--- Material ---

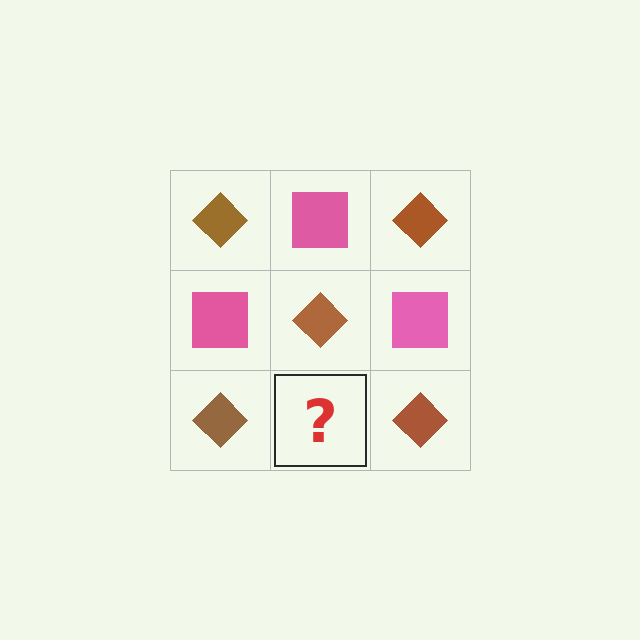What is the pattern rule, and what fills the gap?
The rule is that it alternates brown diamond and pink square in a checkerboard pattern. The gap should be filled with a pink square.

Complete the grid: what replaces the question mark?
The question mark should be replaced with a pink square.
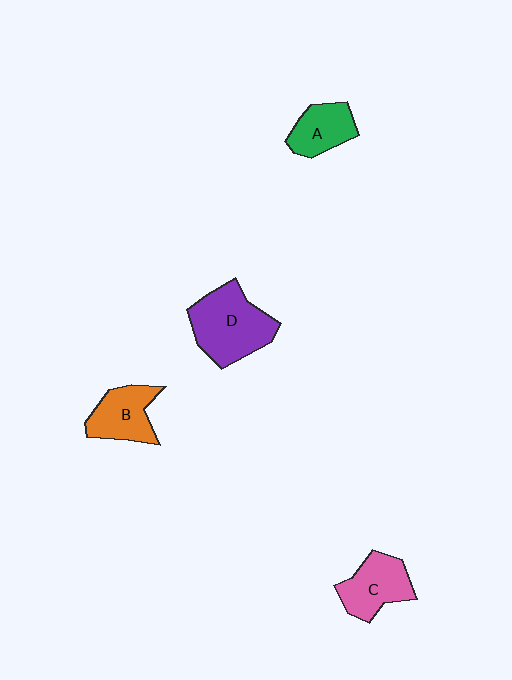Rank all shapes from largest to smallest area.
From largest to smallest: D (purple), C (pink), B (orange), A (green).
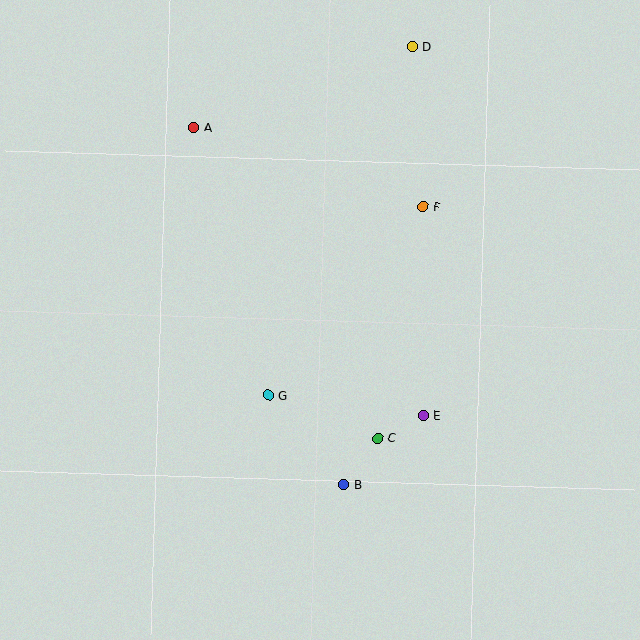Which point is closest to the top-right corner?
Point D is closest to the top-right corner.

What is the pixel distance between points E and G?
The distance between E and G is 157 pixels.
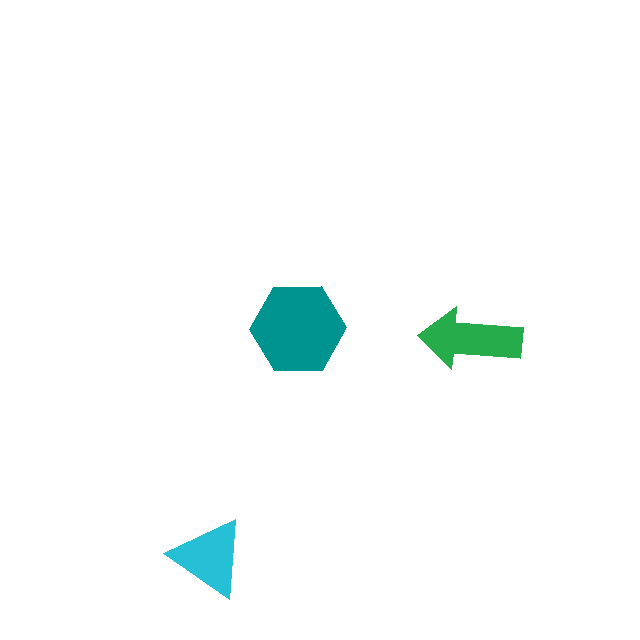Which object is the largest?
The teal hexagon.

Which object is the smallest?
The cyan triangle.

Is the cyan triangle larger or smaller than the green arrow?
Smaller.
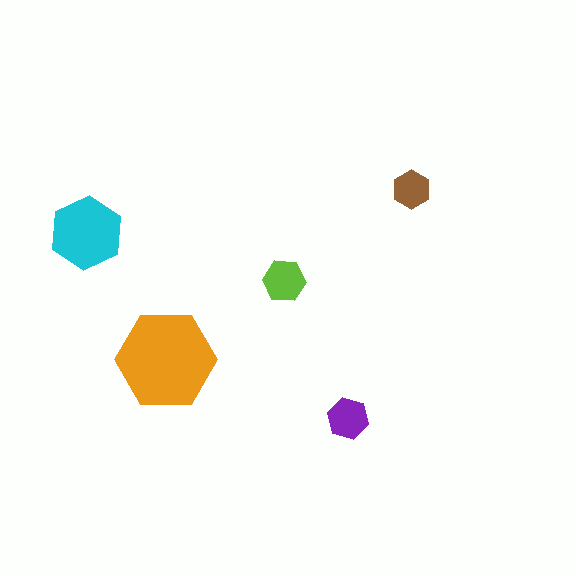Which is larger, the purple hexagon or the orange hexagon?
The orange one.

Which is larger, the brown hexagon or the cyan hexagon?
The cyan one.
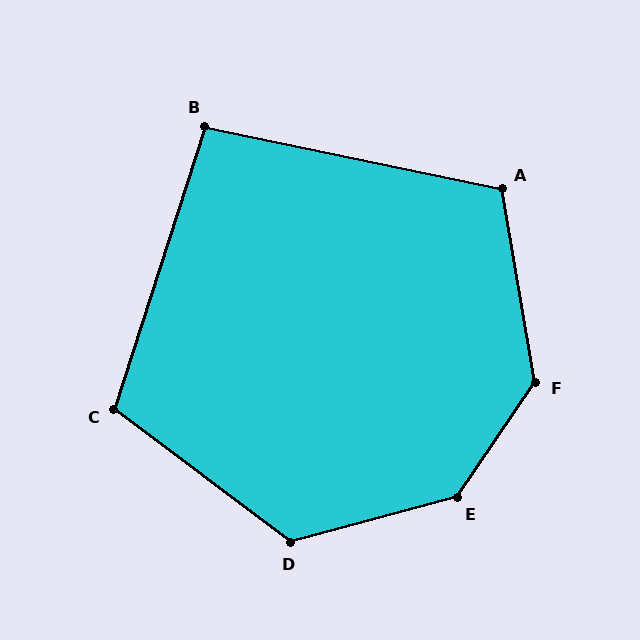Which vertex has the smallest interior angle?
B, at approximately 96 degrees.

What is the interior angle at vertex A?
Approximately 112 degrees (obtuse).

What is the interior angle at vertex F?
Approximately 136 degrees (obtuse).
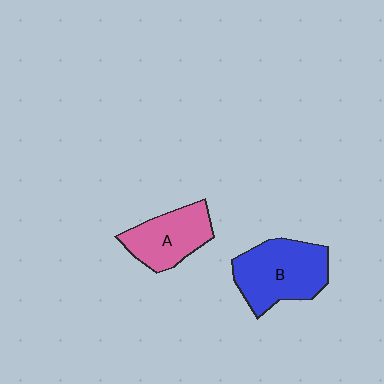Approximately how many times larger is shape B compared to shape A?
Approximately 1.3 times.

---

All the records need to be repeated exactly, with the images dropped.

Task solution =
What is the pattern rule, and what fills the gap?
The rule is that it alternates brown diamond and pink square in a checkerboard pattern. The gap should be filled with a pink square.

Complete the grid: what replaces the question mark?
The question mark should be replaced with a pink square.
Rank all shapes from largest to smallest area.
From largest to smallest: D (purple), C (pink), B (orange), A (green).
Which point is closest to the top-right corner?
Point D is closest to the top-right corner.

What is the pixel distance between points E and G?
The distance between E and G is 157 pixels.
Which object is the largest?
The teal hexagon.

Which object is the smallest?
The cyan triangle.

Is the cyan triangle larger or smaller than the green arrow?
Smaller.
Which is larger, the purple hexagon or the orange hexagon?
The orange one.

Which is larger, the brown hexagon or the cyan hexagon?
The cyan one.
Which vertex has the smallest interior angle?
B, at approximately 96 degrees.

What is the interior angle at vertex A?
Approximately 112 degrees (obtuse).

What is the interior angle at vertex F?
Approximately 136 degrees (obtuse).
Approximately how many times larger is shape B compared to shape A?
Approximately 1.3 times.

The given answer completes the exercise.